(Questions about pictured shapes)
-- start --
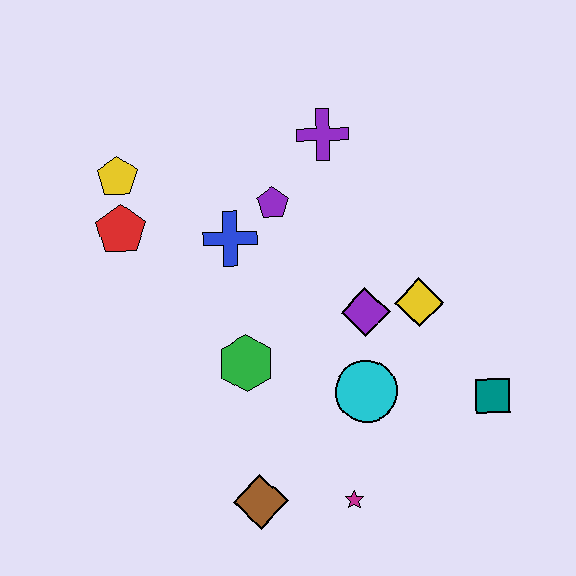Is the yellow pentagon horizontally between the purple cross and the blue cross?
No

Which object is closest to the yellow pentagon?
The red pentagon is closest to the yellow pentagon.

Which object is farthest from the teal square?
The yellow pentagon is farthest from the teal square.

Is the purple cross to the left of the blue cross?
No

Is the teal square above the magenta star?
Yes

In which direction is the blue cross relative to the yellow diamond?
The blue cross is to the left of the yellow diamond.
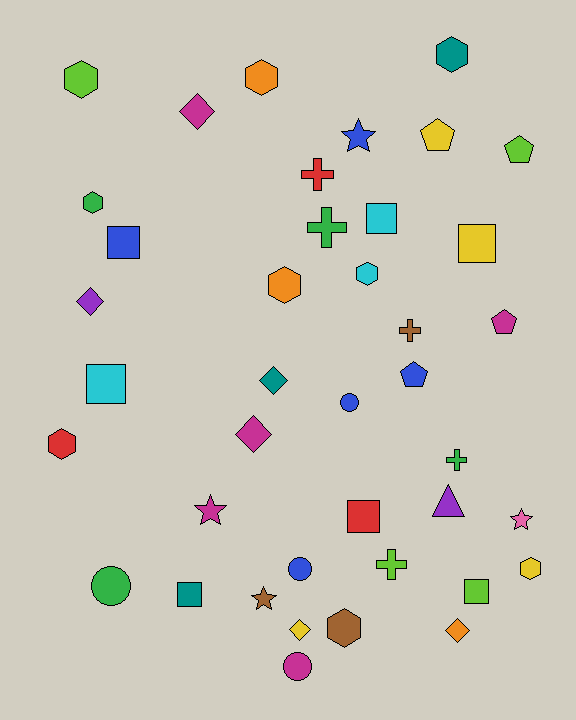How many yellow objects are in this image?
There are 4 yellow objects.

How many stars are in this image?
There are 4 stars.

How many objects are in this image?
There are 40 objects.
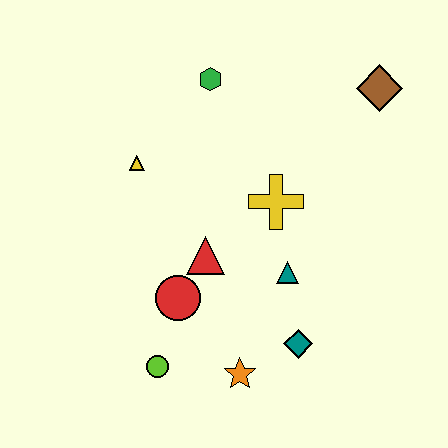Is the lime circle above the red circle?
No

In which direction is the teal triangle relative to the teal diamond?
The teal triangle is above the teal diamond.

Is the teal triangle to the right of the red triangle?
Yes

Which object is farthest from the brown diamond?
The lime circle is farthest from the brown diamond.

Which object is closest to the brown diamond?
The yellow cross is closest to the brown diamond.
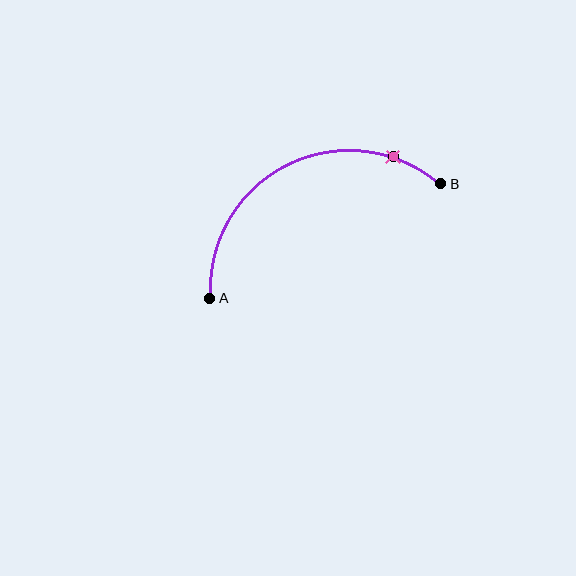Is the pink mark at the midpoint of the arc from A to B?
No. The pink mark lies on the arc but is closer to endpoint B. The arc midpoint would be at the point on the curve equidistant along the arc from both A and B.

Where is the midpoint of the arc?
The arc midpoint is the point on the curve farthest from the straight line joining A and B. It sits above that line.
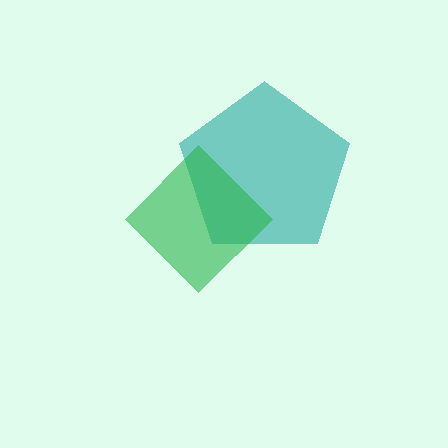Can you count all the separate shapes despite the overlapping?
Yes, there are 2 separate shapes.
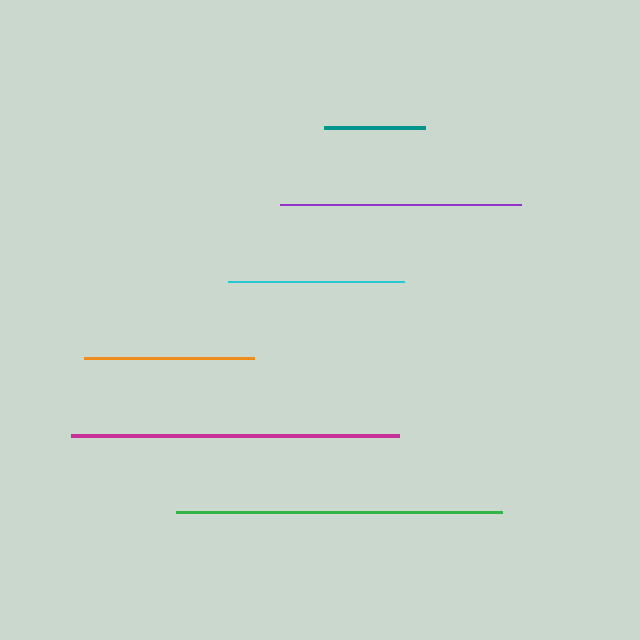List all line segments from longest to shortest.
From longest to shortest: magenta and green (about equal), purple, cyan and orange (about equal), teal.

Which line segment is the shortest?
The teal line is the shortest at approximately 101 pixels.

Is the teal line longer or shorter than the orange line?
The orange line is longer than the teal line.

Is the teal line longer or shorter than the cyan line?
The cyan line is longer than the teal line.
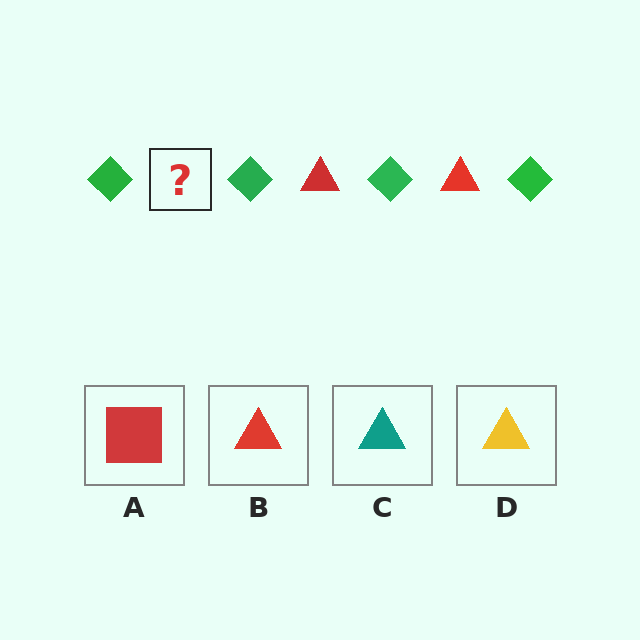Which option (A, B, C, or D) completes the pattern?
B.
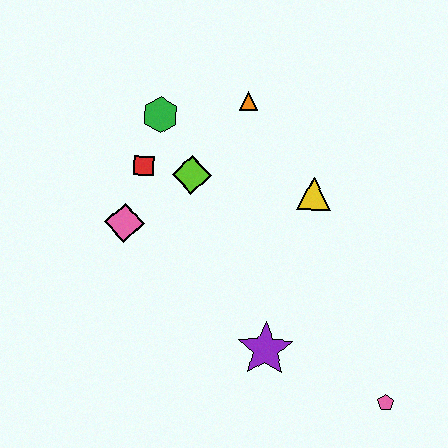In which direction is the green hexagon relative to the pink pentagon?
The green hexagon is above the pink pentagon.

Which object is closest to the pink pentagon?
The purple star is closest to the pink pentagon.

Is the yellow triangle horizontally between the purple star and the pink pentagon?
Yes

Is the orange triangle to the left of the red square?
No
-- end --
• _WORK TO DO_
Beginning at the line with "Is the teal line longer or shorter than the cyan" and ending at the last line of the listing above, retype each line exactly, including those two lines. Leave the pictures out.

• _SOLUTION FOR THIS PROBLEM_
Is the teal line longer or shorter than the cyan line?
The cyan line is longer than the teal line.
Which option (A, B, C, or D) completes the pattern?
B.
In which direction is the green hexagon relative to the pink pentagon?
The green hexagon is above the pink pentagon.

Which object is closest to the pink pentagon?
The purple star is closest to the pink pentagon.

Is the yellow triangle horizontally between the purple star and the pink pentagon?
Yes

Is the orange triangle to the left of the red square?
No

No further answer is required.